§ Geometric shape question records

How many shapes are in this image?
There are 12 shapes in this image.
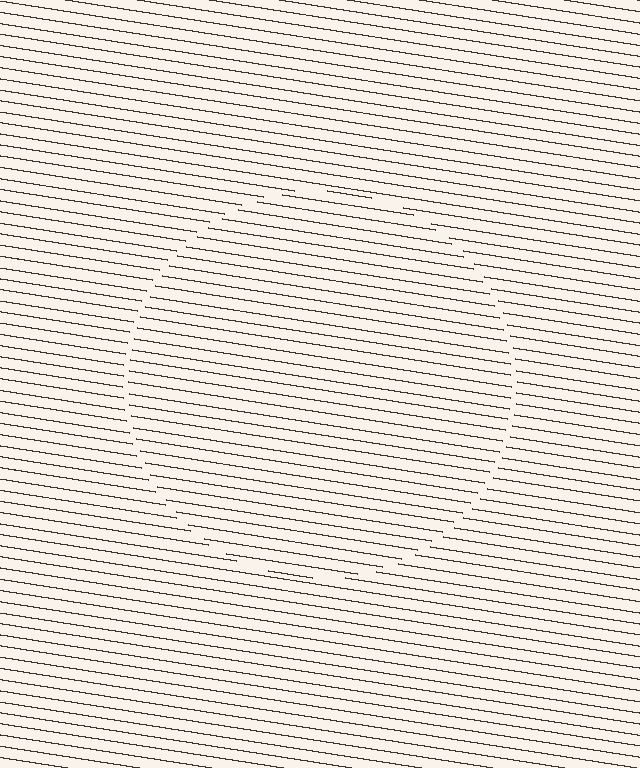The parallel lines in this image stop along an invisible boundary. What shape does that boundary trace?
An illusory circle. The interior of the shape contains the same grating, shifted by half a period — the contour is defined by the phase discontinuity where line-ends from the inner and outer gratings abut.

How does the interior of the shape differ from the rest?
The interior of the shape contains the same grating, shifted by half a period — the contour is defined by the phase discontinuity where line-ends from the inner and outer gratings abut.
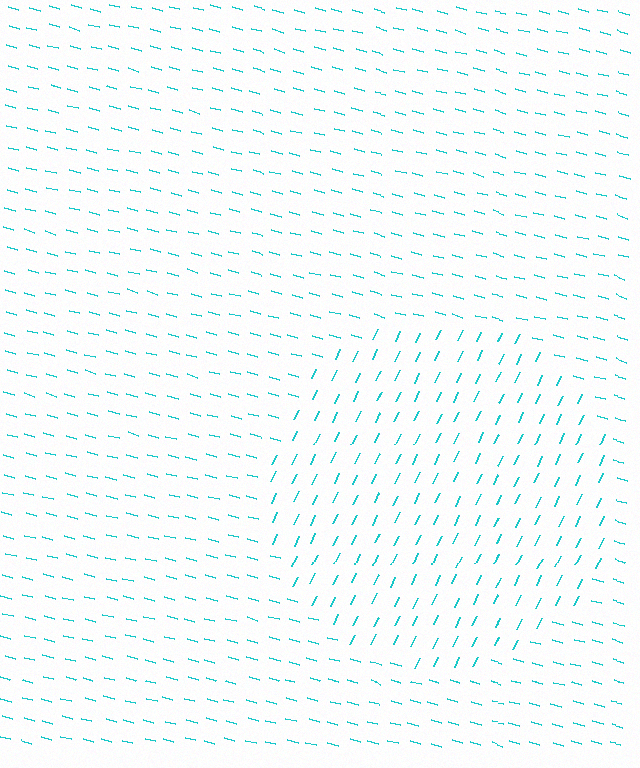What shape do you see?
I see a circle.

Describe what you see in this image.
The image is filled with small cyan line segments. A circle region in the image has lines oriented differently from the surrounding lines, creating a visible texture boundary.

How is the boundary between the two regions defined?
The boundary is defined purely by a change in line orientation (approximately 80 degrees difference). All lines are the same color and thickness.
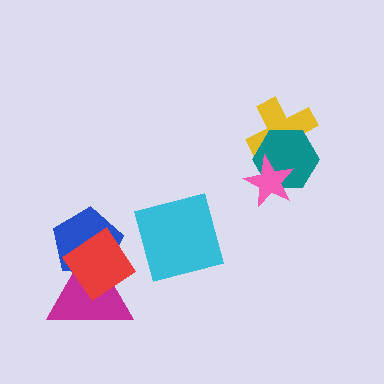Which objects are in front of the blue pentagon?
2 objects cover part of the blue pentagon: the magenta triangle and the red diamond.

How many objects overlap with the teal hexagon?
2 objects overlap with the teal hexagon.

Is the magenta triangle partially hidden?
Yes, it is partially covered by another shape.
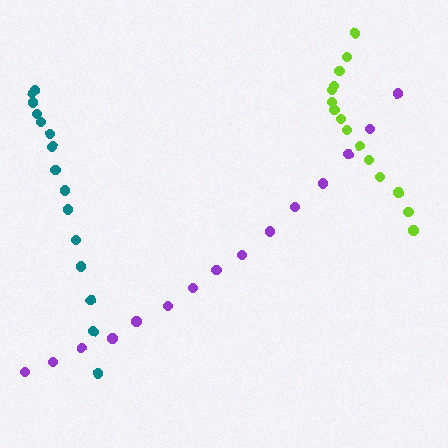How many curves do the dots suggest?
There are 3 distinct paths.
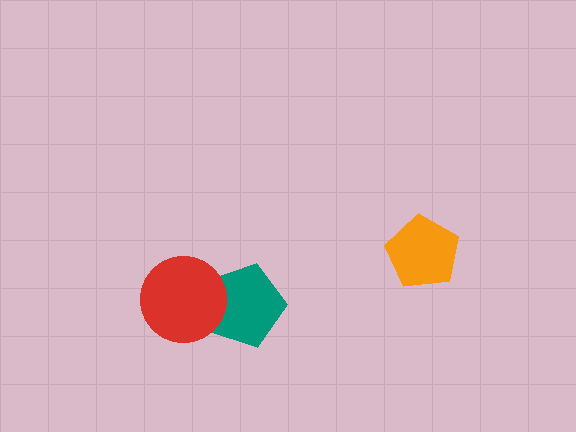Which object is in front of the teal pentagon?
The red circle is in front of the teal pentagon.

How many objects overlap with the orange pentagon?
0 objects overlap with the orange pentagon.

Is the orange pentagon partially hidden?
No, no other shape covers it.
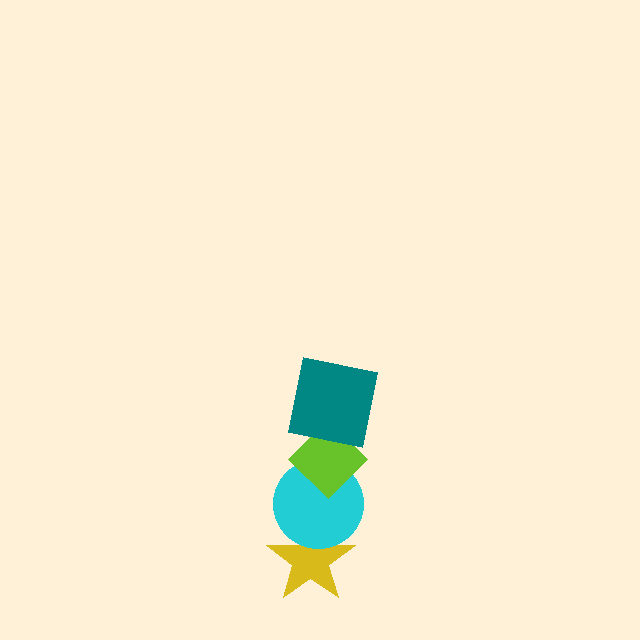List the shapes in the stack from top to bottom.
From top to bottom: the teal square, the lime diamond, the cyan circle, the yellow star.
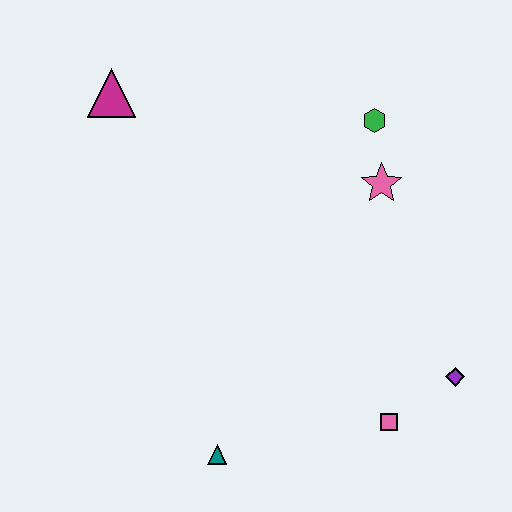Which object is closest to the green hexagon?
The pink star is closest to the green hexagon.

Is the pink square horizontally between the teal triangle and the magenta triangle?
No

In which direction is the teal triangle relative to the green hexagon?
The teal triangle is below the green hexagon.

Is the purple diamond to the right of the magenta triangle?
Yes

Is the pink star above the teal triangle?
Yes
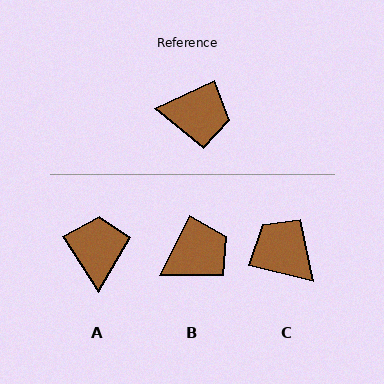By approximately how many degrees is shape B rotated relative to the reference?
Approximately 40 degrees counter-clockwise.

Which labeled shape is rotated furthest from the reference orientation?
C, about 142 degrees away.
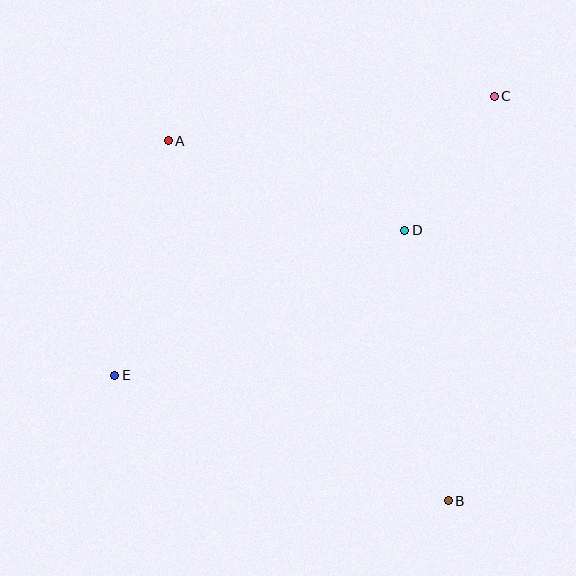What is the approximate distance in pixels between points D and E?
The distance between D and E is approximately 325 pixels.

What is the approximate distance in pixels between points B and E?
The distance between B and E is approximately 356 pixels.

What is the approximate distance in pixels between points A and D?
The distance between A and D is approximately 253 pixels.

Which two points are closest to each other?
Points C and D are closest to each other.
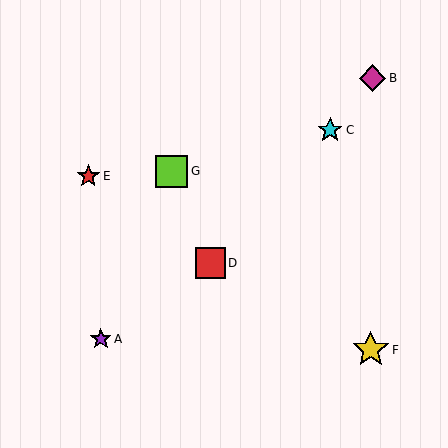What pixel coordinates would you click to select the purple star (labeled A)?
Click at (101, 339) to select the purple star A.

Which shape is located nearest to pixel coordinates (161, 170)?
The lime square (labeled G) at (172, 171) is nearest to that location.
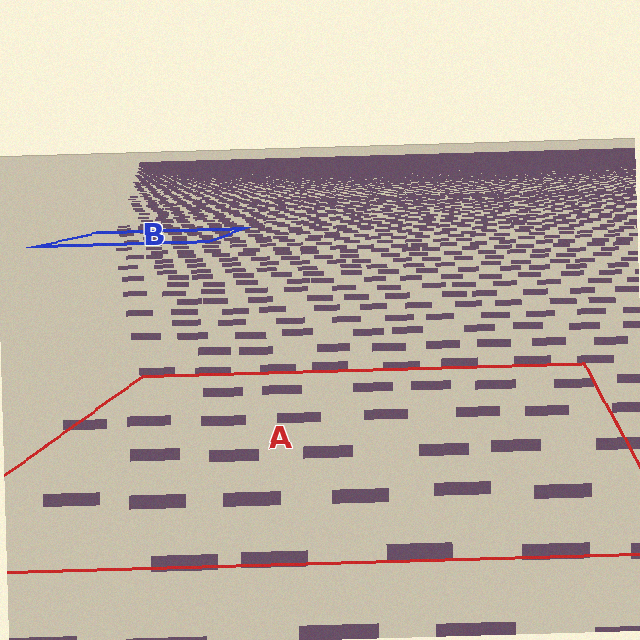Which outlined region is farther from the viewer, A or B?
Region B is farther from the viewer — the texture elements inside it appear smaller and more densely packed.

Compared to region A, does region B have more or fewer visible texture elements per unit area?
Region B has more texture elements per unit area — they are packed more densely because it is farther away.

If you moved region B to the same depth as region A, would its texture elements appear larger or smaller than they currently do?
They would appear larger. At a closer depth, the same texture elements are projected at a bigger on-screen size.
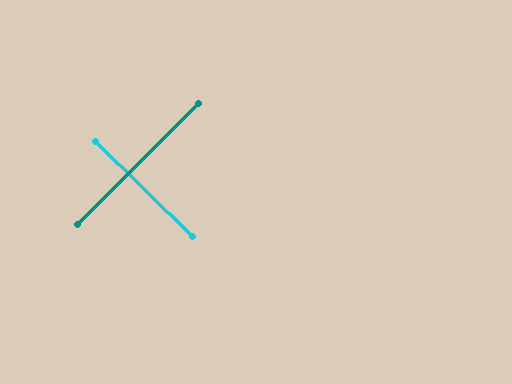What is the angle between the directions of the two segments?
Approximately 89 degrees.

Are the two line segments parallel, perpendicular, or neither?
Perpendicular — they meet at approximately 89°.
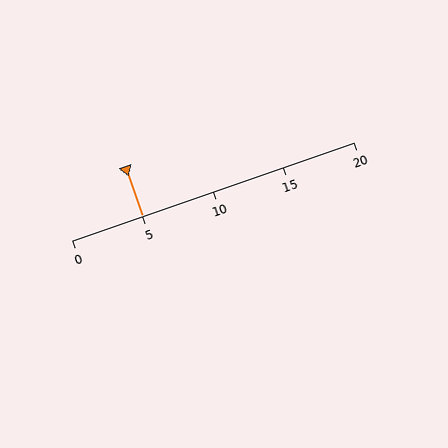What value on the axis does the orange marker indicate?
The marker indicates approximately 5.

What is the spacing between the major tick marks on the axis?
The major ticks are spaced 5 apart.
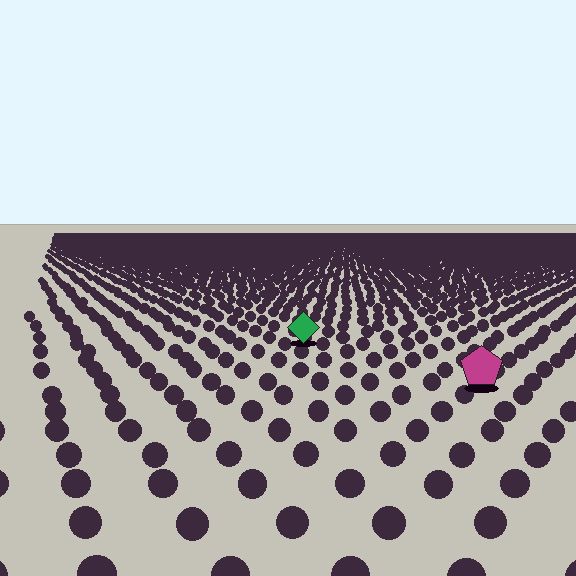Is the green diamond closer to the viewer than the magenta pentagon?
No. The magenta pentagon is closer — you can tell from the texture gradient: the ground texture is coarser near it.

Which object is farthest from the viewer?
The green diamond is farthest from the viewer. It appears smaller and the ground texture around it is denser.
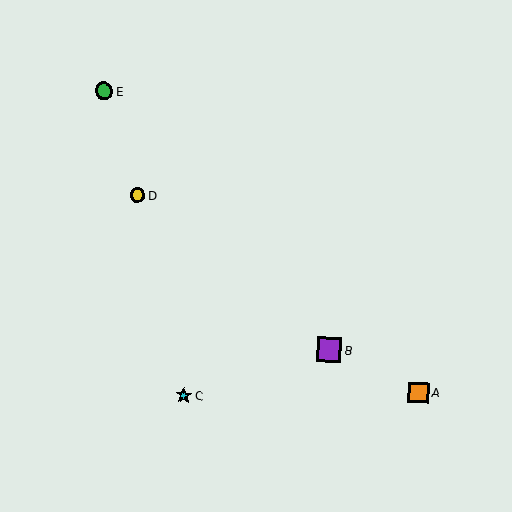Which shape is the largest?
The purple square (labeled B) is the largest.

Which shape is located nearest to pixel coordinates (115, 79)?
The green circle (labeled E) at (104, 91) is nearest to that location.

§ REQUIRED WORK
Restate each of the entries above word for word and skip every image.

§ FULL RESPONSE
How many shapes are in this image?
There are 12 shapes in this image.
The parallel lines in this image stop along an invisible boundary. What shape does that boundary trace?
An illusory circle. The interior of the shape contains the same grating, shifted by half a period — the contour is defined by the phase discontinuity where line-ends from the inner and outer gratings abut.

How does the interior of the shape differ from the rest?
The interior of the shape contains the same grating, shifted by half a period — the contour is defined by the phase discontinuity where line-ends from the inner and outer gratings abut.
What shape do you see?
I see a circle.

Describe what you see in this image.
The image is filled with small cyan line segments. A circle region in the image has lines oriented differently from the surrounding lines, creating a visible texture boundary.

How is the boundary between the two regions defined?
The boundary is defined purely by a change in line orientation (approximately 80 degrees difference). All lines are the same color and thickness.
Which objects are in front of the blue pentagon?
2 objects cover part of the blue pentagon: the magenta triangle and the red diamond.

How many objects overlap with the teal hexagon?
2 objects overlap with the teal hexagon.

Is the magenta triangle partially hidden?
Yes, it is partially covered by another shape.
How many curves do the dots suggest?
There are 3 distinct paths.
Which object is in front of the teal pentagon?
The red circle is in front of the teal pentagon.

How many objects overlap with the orange pentagon?
0 objects overlap with the orange pentagon.

Is the orange pentagon partially hidden?
No, no other shape covers it.
List the shapes in the stack from top to bottom.
From top to bottom: the teal square, the lime diamond, the cyan circle, the yellow star.
Which object is closest to the green hexagon?
The pink star is closest to the green hexagon.

Is the pink square horizontally between the teal triangle and the magenta triangle?
No

In which direction is the teal triangle relative to the green hexagon?
The teal triangle is below the green hexagon.

Is the purple diamond to the right of the magenta triangle?
Yes

Is the pink star above the teal triangle?
Yes
By approximately how many degrees is shape B rotated relative to the reference?
Approximately 40 degrees counter-clockwise.

Which labeled shape is rotated furthest from the reference orientation?
C, about 142 degrees away.
What is the approximate distance in pixels between points D and E?
The distance between D and E is approximately 325 pixels.

What is the approximate distance in pixels between points B and E?
The distance between B and E is approximately 356 pixels.

What is the approximate distance in pixels between points A and D?
The distance between A and D is approximately 253 pixels.

Which two points are closest to each other?
Points C and D are closest to each other.
What pixel coordinates would you click to select the purple star (labeled A)?
Click at (101, 339) to select the purple star A.

Which shape is located nearest to pixel coordinates (161, 170)?
The lime square (labeled G) at (172, 171) is nearest to that location.
Which outlined region is farther from the viewer, A or B?
Region B is farther from the viewer — the texture elements inside it appear smaller and more densely packed.

Compared to region A, does region B have more or fewer visible texture elements per unit area?
Region B has more texture elements per unit area — they are packed more densely because it is farther away.

If you moved region B to the same depth as region A, would its texture elements appear larger or smaller than they currently do?
They would appear larger. At a closer depth, the same texture elements are projected at a bigger on-screen size.
What is the angle between the directions of the two segments?
Approximately 89 degrees.

Are the two line segments parallel, perpendicular, or neither?
Perpendicular — they meet at approximately 89°.
What value on the axis does the orange marker indicate?
The marker indicates approximately 5.

What is the spacing between the major tick marks on the axis?
The major ticks are spaced 5 apart.
Is the green diamond closer to the viewer than the magenta pentagon?
No. The magenta pentagon is closer — you can tell from the texture gradient: the ground texture is coarser near it.

Which object is farthest from the viewer?
The green diamond is farthest from the viewer. It appears smaller and the ground texture around it is denser.
Which shape is the largest?
The purple square (labeled B) is the largest.

Which shape is located nearest to pixel coordinates (115, 79)?
The green circle (labeled E) at (104, 91) is nearest to that location.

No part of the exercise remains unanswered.